# Instructions to follow
Print exactly what lies from the line with "Of circles B" down to the line with "How does the", counting both of those lines, but not the pictures.

# Data listing

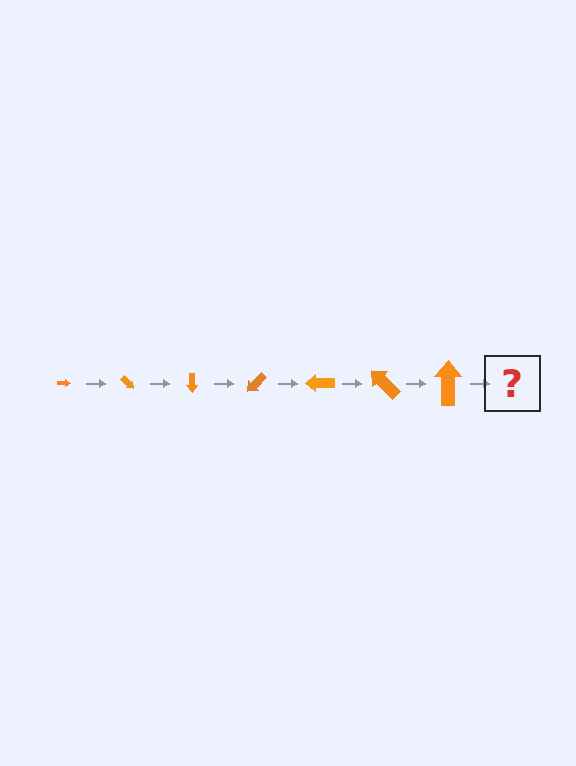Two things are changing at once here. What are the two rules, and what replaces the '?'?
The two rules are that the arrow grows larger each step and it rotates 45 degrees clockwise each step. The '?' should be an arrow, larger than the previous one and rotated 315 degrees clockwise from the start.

* * *

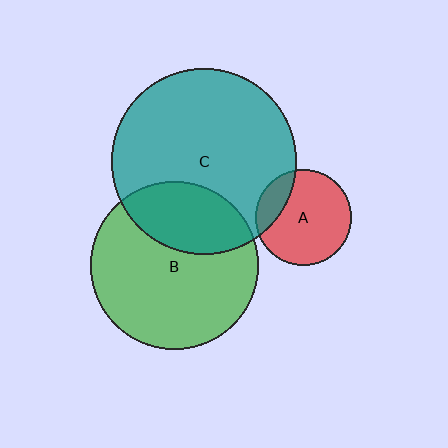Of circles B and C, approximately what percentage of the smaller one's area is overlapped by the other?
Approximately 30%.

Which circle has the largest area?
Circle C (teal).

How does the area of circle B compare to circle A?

# Complete response
Of circles B and C, approximately what percentage of the smaller one's area is overlapped by the other?
Approximately 30%.

Which circle has the largest area?
Circle C (teal).

How does the area of circle B compare to circle A?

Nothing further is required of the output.